- To do -
Each entry below should be written out exactly as it is, with no pictures.

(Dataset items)
===
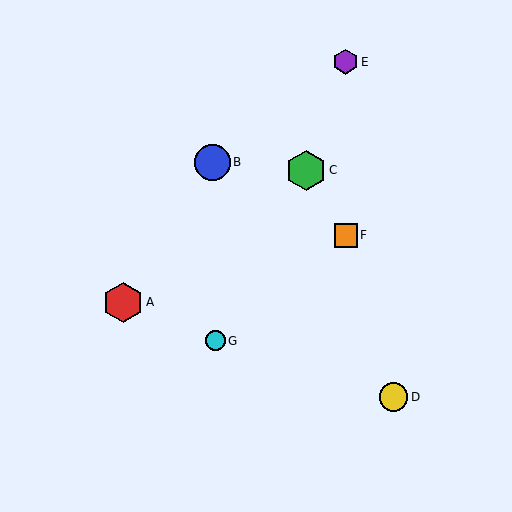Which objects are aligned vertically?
Objects E, F are aligned vertically.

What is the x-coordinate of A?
Object A is at x≈123.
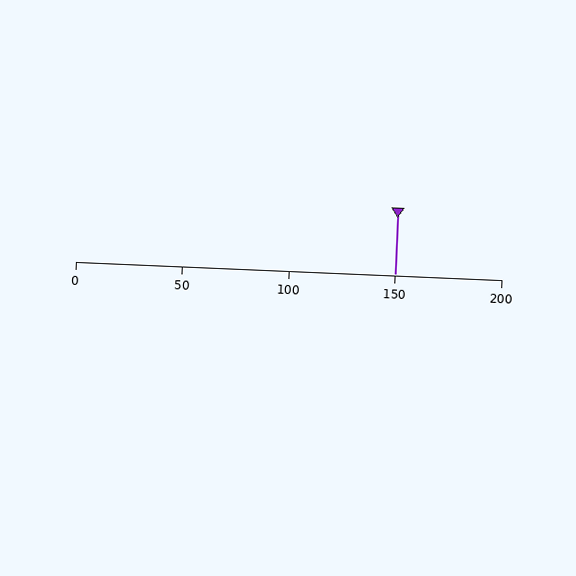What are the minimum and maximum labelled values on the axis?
The axis runs from 0 to 200.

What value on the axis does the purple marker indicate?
The marker indicates approximately 150.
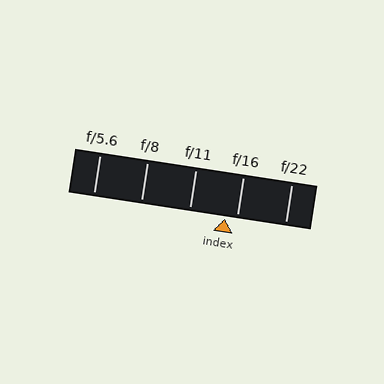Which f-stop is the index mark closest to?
The index mark is closest to f/16.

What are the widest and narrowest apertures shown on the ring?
The widest aperture shown is f/5.6 and the narrowest is f/22.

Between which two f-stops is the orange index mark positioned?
The index mark is between f/11 and f/16.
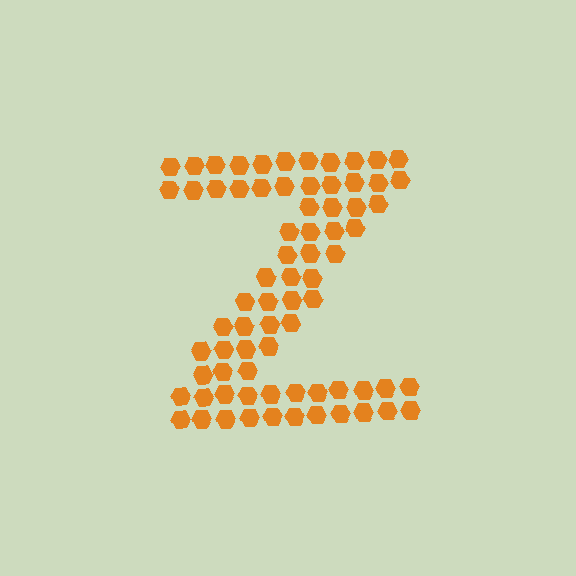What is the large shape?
The large shape is the letter Z.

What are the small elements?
The small elements are hexagons.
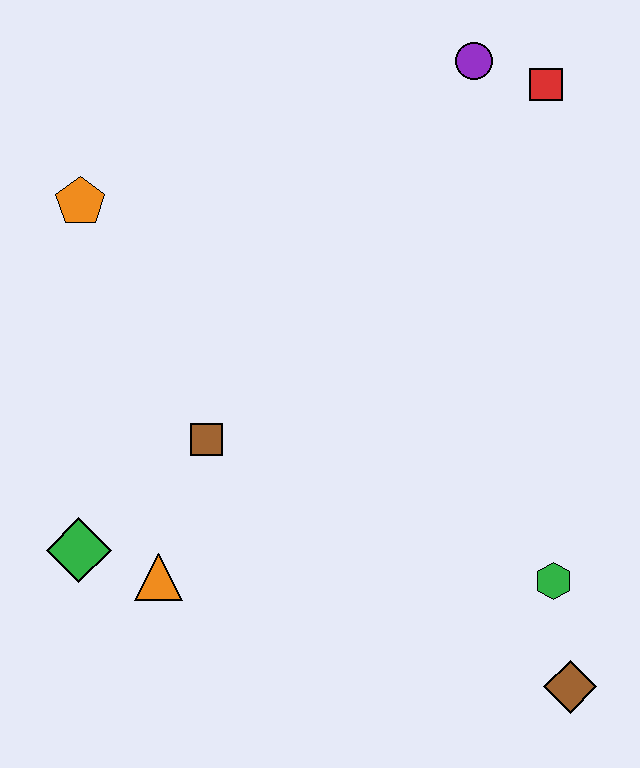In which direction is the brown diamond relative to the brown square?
The brown diamond is to the right of the brown square.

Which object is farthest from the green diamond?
The red square is farthest from the green diamond.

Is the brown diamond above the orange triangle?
No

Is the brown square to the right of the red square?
No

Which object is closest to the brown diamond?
The green hexagon is closest to the brown diamond.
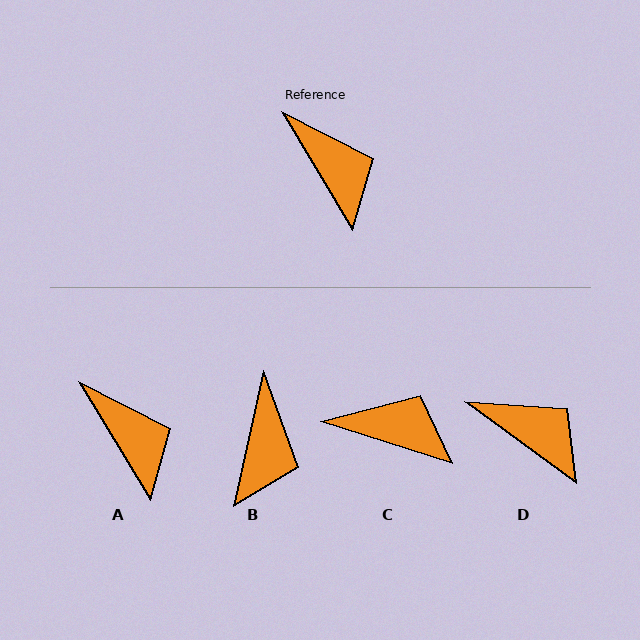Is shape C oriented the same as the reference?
No, it is off by about 41 degrees.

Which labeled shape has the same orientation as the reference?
A.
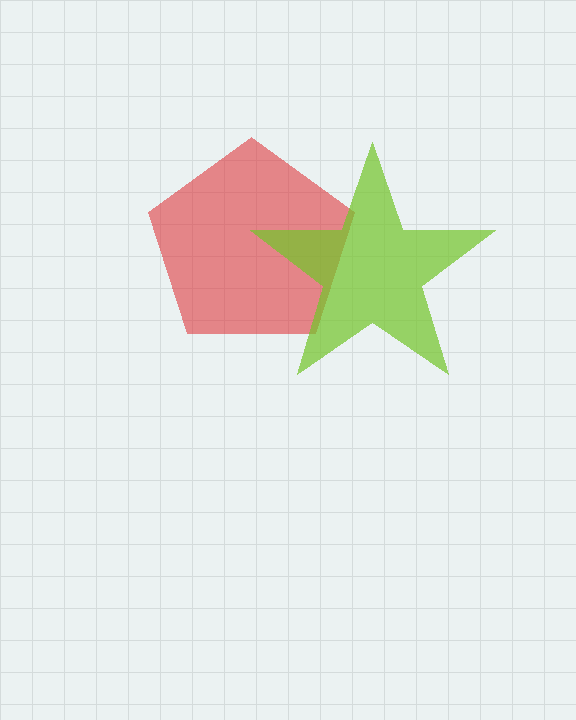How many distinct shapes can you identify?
There are 2 distinct shapes: a red pentagon, a lime star.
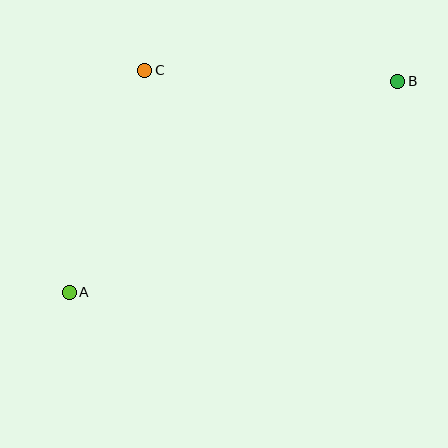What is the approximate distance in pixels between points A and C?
The distance between A and C is approximately 235 pixels.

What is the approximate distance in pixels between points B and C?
The distance between B and C is approximately 253 pixels.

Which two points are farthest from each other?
Points A and B are farthest from each other.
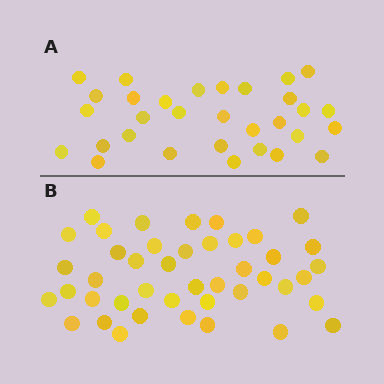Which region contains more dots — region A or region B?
Region B (the bottom region) has more dots.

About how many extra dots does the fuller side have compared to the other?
Region B has roughly 12 or so more dots than region A.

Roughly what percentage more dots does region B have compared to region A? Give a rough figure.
About 40% more.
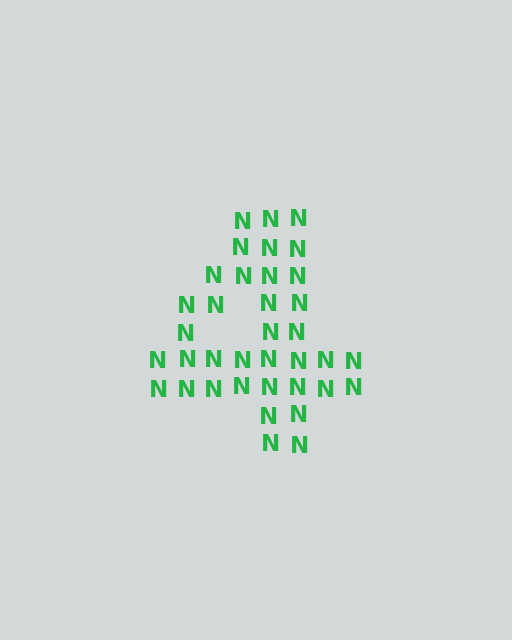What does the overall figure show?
The overall figure shows the digit 4.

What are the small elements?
The small elements are letter N's.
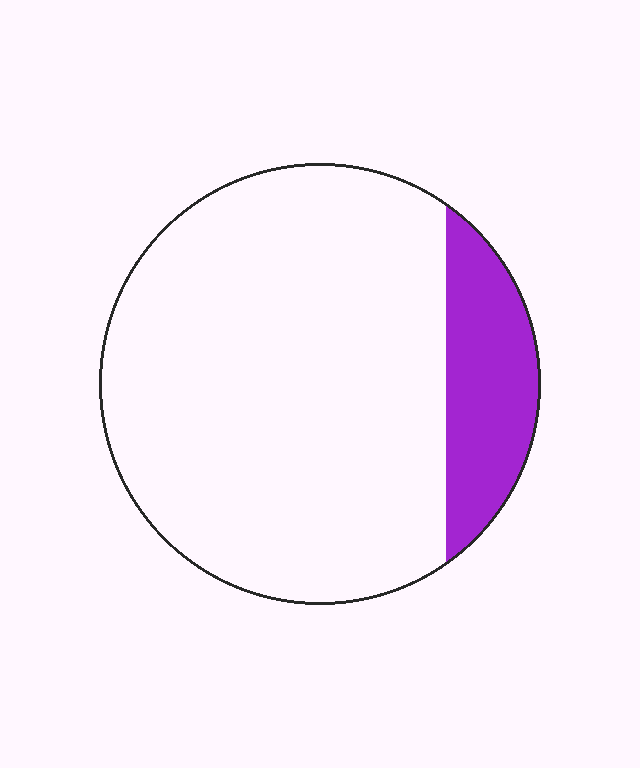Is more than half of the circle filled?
No.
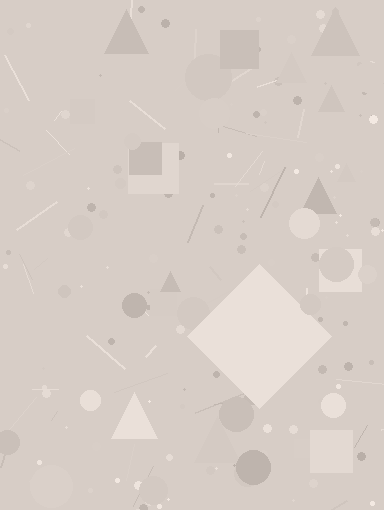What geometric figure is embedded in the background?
A diamond is embedded in the background.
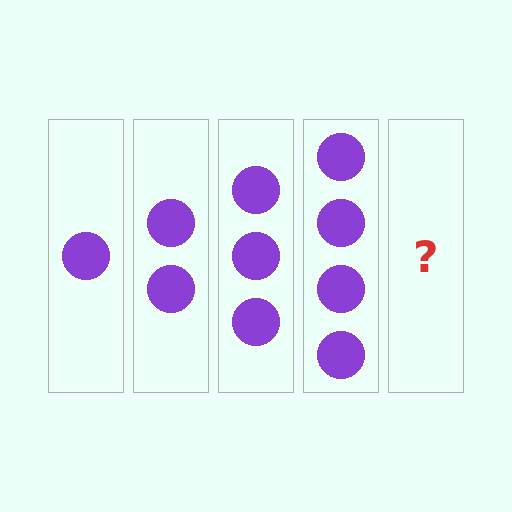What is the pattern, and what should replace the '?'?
The pattern is that each step adds one more circle. The '?' should be 5 circles.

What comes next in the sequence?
The next element should be 5 circles.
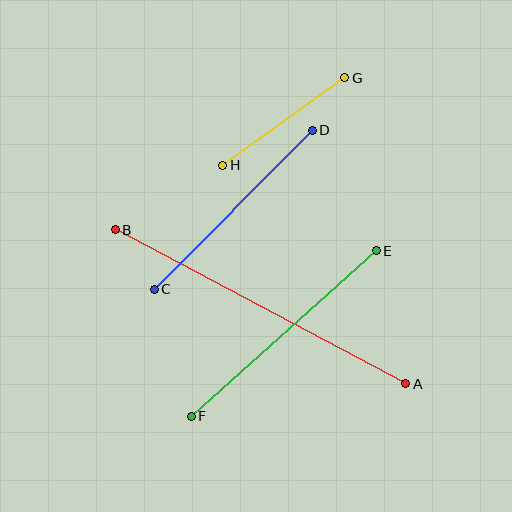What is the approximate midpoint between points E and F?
The midpoint is at approximately (284, 334) pixels.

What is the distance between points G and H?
The distance is approximately 150 pixels.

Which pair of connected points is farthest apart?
Points A and B are farthest apart.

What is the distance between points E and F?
The distance is approximately 248 pixels.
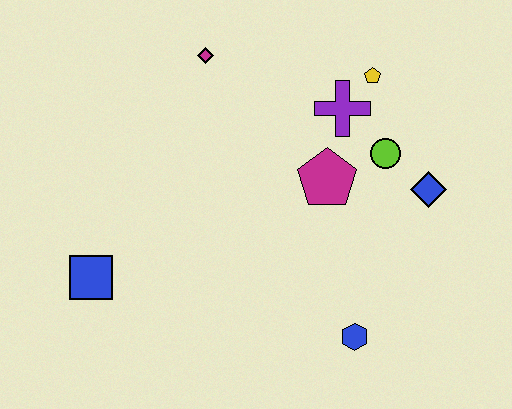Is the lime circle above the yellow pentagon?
No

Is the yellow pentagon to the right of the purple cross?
Yes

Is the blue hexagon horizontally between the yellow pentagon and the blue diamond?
No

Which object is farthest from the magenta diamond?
The blue hexagon is farthest from the magenta diamond.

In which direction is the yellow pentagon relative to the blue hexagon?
The yellow pentagon is above the blue hexagon.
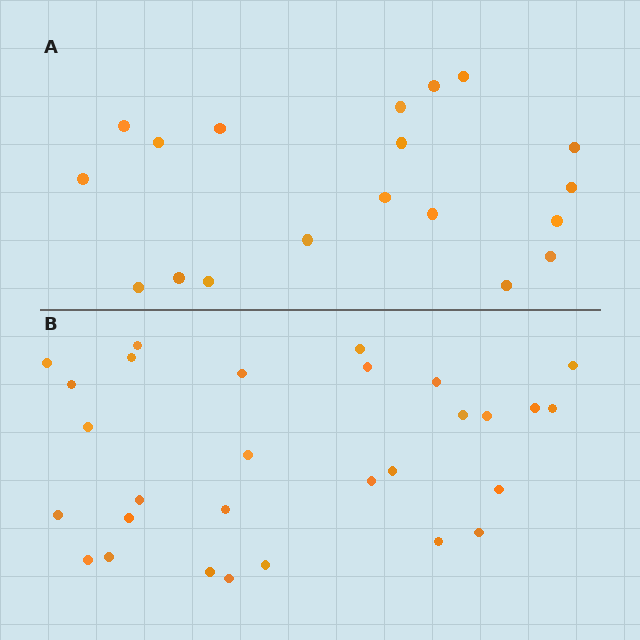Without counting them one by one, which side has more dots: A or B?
Region B (the bottom region) has more dots.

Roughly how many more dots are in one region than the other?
Region B has roughly 10 or so more dots than region A.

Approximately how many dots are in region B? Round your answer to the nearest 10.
About 30 dots. (The exact count is 29, which rounds to 30.)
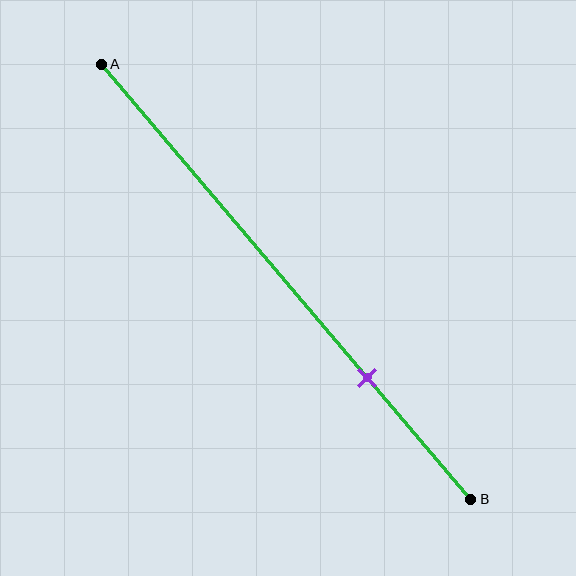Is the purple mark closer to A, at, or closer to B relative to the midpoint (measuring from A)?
The purple mark is closer to point B than the midpoint of segment AB.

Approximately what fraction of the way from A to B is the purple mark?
The purple mark is approximately 70% of the way from A to B.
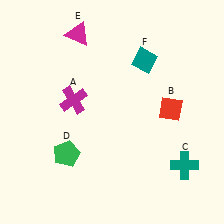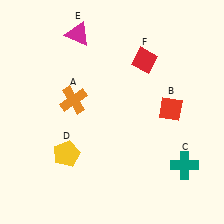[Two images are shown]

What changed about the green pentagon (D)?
In Image 1, D is green. In Image 2, it changed to yellow.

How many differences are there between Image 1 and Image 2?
There are 3 differences between the two images.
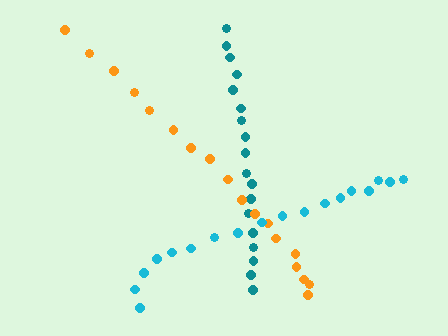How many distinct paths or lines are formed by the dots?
There are 3 distinct paths.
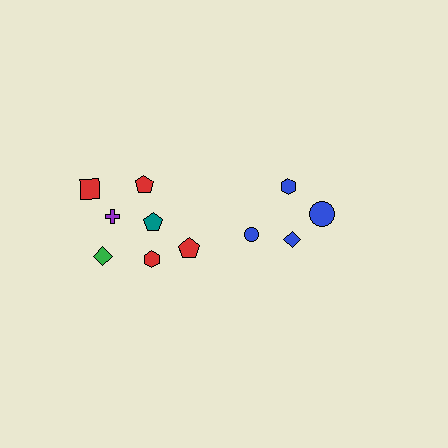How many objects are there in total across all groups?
There are 11 objects.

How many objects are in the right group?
There are 4 objects.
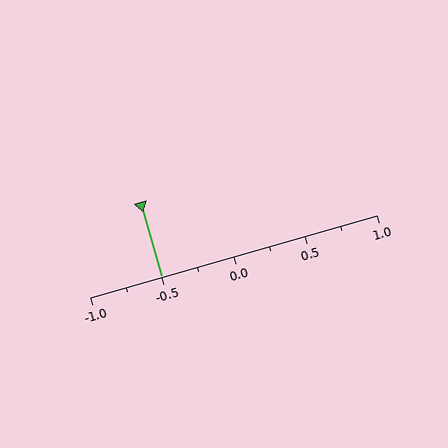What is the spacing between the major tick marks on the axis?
===
- Answer to this problem -
Which objects are aligned vertically?
Objects E, F are aligned vertically.

What is the x-coordinate of A?
Object A is at x≈123.
What are the minimum and maximum labelled values on the axis?
The axis runs from 0 to 200.

What value on the axis does the purple marker indicate?
The marker indicates approximately 150.
Which f-stop is the index mark closest to?
The index mark is closest to f/16.

What are the widest and narrowest apertures shown on the ring?
The widest aperture shown is f/5.6 and the narrowest is f/22.

Between which two f-stops is the orange index mark positioned?
The index mark is between f/11 and f/16.
What is the large shape?
The large shape is the letter Z.

What are the small elements?
The small elements are hexagons.
In which direction is the brown diamond relative to the brown square?
The brown diamond is to the right of the brown square.

Which object is farthest from the green diamond?
The red square is farthest from the green diamond.

Is the brown diamond above the orange triangle?
No

Is the brown square to the right of the red square?
No

Which object is closest to the brown diamond?
The green hexagon is closest to the brown diamond.
Is shape C oriented the same as the reference?
No, it is off by about 41 degrees.

Which labeled shape has the same orientation as the reference?
A.
How many distinct shapes can you identify?
There are 2 distinct shapes: a red pentagon, a lime star.
What is the approximate distance in pixels between points A and C?
The distance between A and C is approximately 235 pixels.

What is the approximate distance in pixels between points B and C?
The distance between B and C is approximately 253 pixels.

Which two points are farthest from each other?
Points A and B are farthest from each other.
Which region contains more dots — region A or region B?
Region B (the bottom region) has more dots.

About how many extra dots does the fuller side have compared to the other?
Region B has roughly 12 or so more dots than region A.

Roughly what percentage more dots does region B have compared to region A? Give a rough figure.
About 40% more.
What does the overall figure show?
The overall figure shows the digit 4.

What are the small elements?
The small elements are letter N's.
Is more than half of the circle filled?
No.
What geometric figure is embedded in the background?
A diamond is embedded in the background.
What is the pattern, and what should replace the '?'?
The pattern is that each step adds one more circle. The '?' should be 5 circles.

What comes next in the sequence?
The next element should be 5 circles.
What is the approximate midpoint between points E and F?
The midpoint is at approximately (284, 334) pixels.

What is the distance between points G and H?
The distance is approximately 150 pixels.

Which pair of connected points is farthest apart?
Points A and B are farthest apart.

What is the distance between points E and F?
The distance is approximately 248 pixels.
Is the lime circle above the yellow pentagon?
No

Is the yellow pentagon to the right of the purple cross?
Yes

Is the blue hexagon horizontally between the yellow pentagon and the blue diamond?
No

Which object is farthest from the magenta diamond?
The blue hexagon is farthest from the magenta diamond.

In which direction is the yellow pentagon relative to the blue hexagon?
The yellow pentagon is above the blue hexagon.
Without counting them one by one, which side has more dots: A or B?
Region B (the bottom region) has more dots.

Roughly how many more dots are in one region than the other?
Region B has roughly 10 or so more dots than region A.

Approximately how many dots are in region B? Round your answer to the nearest 10.
About 30 dots. (The exact count is 29, which rounds to 30.)
Is the purple mark closer to A, at, or closer to B relative to the midpoint (measuring from A)?
The purple mark is closer to point B than the midpoint of segment AB.

Approximately what fraction of the way from A to B is the purple mark?
The purple mark is approximately 70% of the way from A to B.
[Two images are shown]

What changed about the green pentagon (D)?
In Image 1, D is green. In Image 2, it changed to yellow.

How many differences are there between Image 1 and Image 2?
There are 3 differences between the two images.
How many distinct paths or lines are formed by the dots?
There are 3 distinct paths.
How many objects are there in total across all groups?
There are 11 objects.

How many objects are in the right group?
There are 4 objects.
What is the spacing between the major tick marks on the axis?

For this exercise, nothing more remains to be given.